Exercise requirements :: Quote only the lines from the one containing "[4 frames are shown]" through the final line, both included, and omit the pictures.

[start of Data]

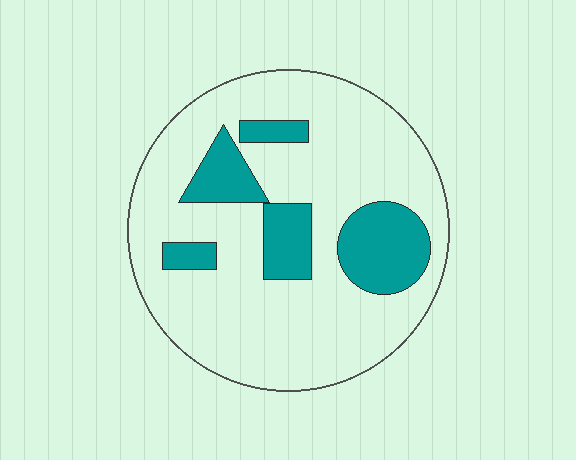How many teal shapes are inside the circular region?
5.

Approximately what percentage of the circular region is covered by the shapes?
Approximately 20%.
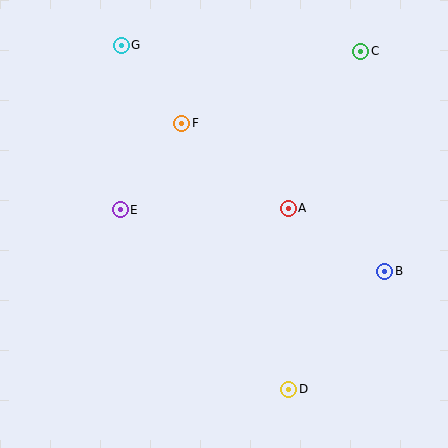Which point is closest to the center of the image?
Point A at (288, 208) is closest to the center.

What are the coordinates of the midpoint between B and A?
The midpoint between B and A is at (336, 240).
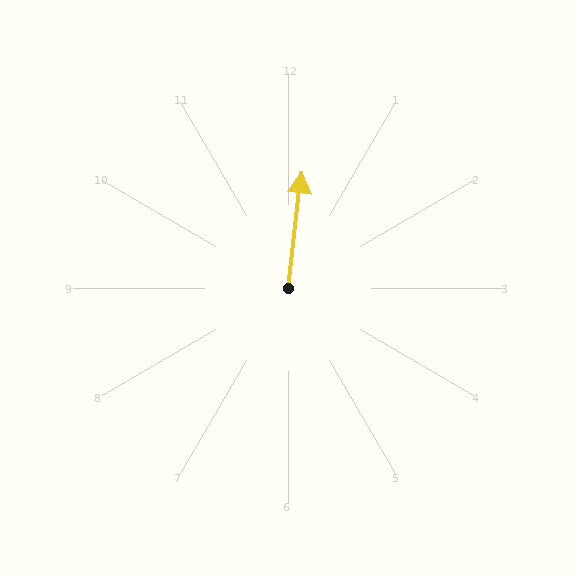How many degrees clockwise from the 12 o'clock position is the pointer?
Approximately 7 degrees.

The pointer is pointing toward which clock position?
Roughly 12 o'clock.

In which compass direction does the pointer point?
North.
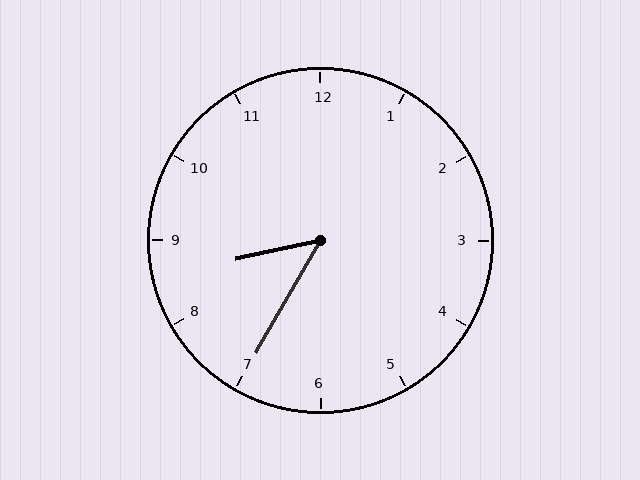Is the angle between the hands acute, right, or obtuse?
It is acute.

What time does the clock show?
8:35.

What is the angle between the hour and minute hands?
Approximately 48 degrees.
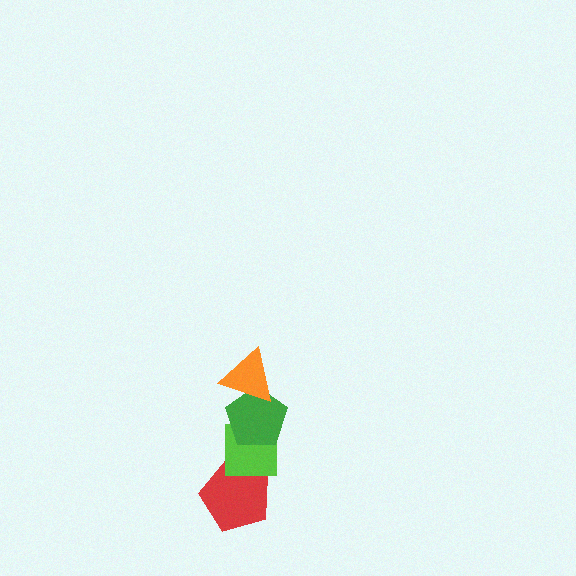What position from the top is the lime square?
The lime square is 3rd from the top.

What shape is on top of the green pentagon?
The orange triangle is on top of the green pentagon.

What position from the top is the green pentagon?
The green pentagon is 2nd from the top.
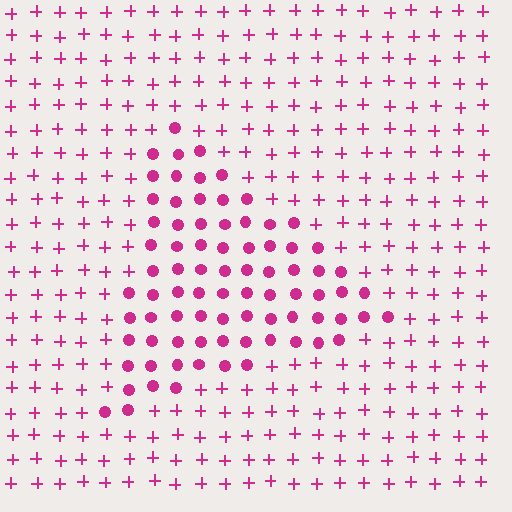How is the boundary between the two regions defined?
The boundary is defined by a change in element shape: circles inside vs. plus signs outside. All elements share the same color and spacing.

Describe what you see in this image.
The image is filled with small magenta elements arranged in a uniform grid. A triangle-shaped region contains circles, while the surrounding area contains plus signs. The boundary is defined purely by the change in element shape.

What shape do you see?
I see a triangle.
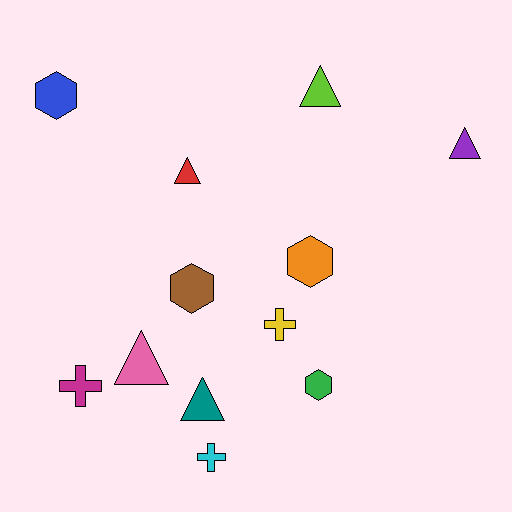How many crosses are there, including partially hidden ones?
There are 3 crosses.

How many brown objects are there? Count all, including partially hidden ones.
There is 1 brown object.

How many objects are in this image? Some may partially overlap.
There are 12 objects.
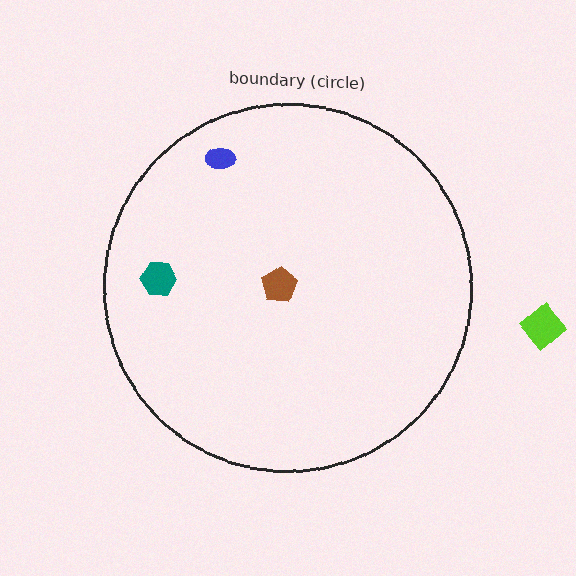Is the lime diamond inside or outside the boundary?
Outside.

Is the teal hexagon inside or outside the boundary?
Inside.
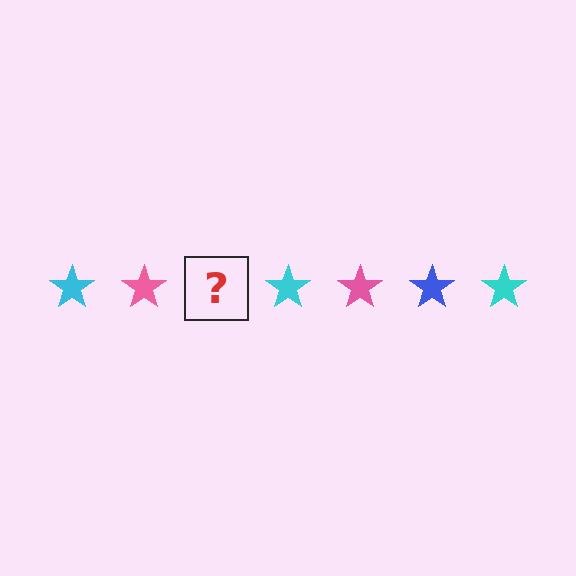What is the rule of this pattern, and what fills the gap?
The rule is that the pattern cycles through cyan, pink, blue stars. The gap should be filled with a blue star.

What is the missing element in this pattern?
The missing element is a blue star.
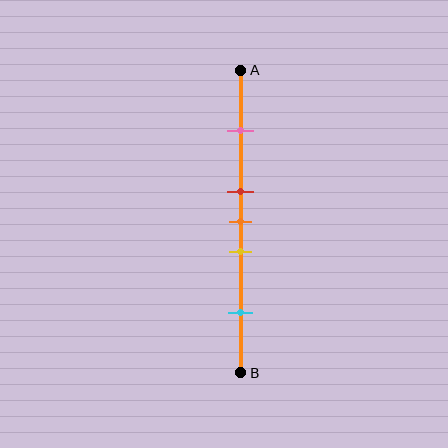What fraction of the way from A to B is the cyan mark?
The cyan mark is approximately 80% (0.8) of the way from A to B.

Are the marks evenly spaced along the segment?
No, the marks are not evenly spaced.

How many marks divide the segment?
There are 5 marks dividing the segment.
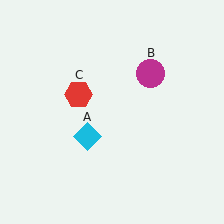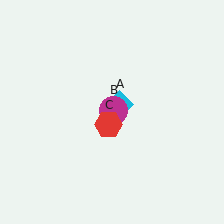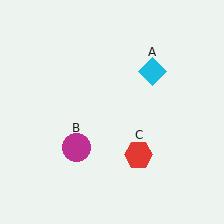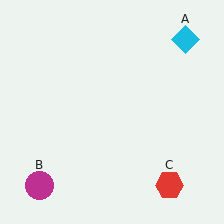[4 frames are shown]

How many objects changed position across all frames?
3 objects changed position: cyan diamond (object A), magenta circle (object B), red hexagon (object C).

[end of Data]

The reply ::
[4 frames are shown]

How many objects changed position across all frames?
3 objects changed position: cyan diamond (object A), magenta circle (object B), red hexagon (object C).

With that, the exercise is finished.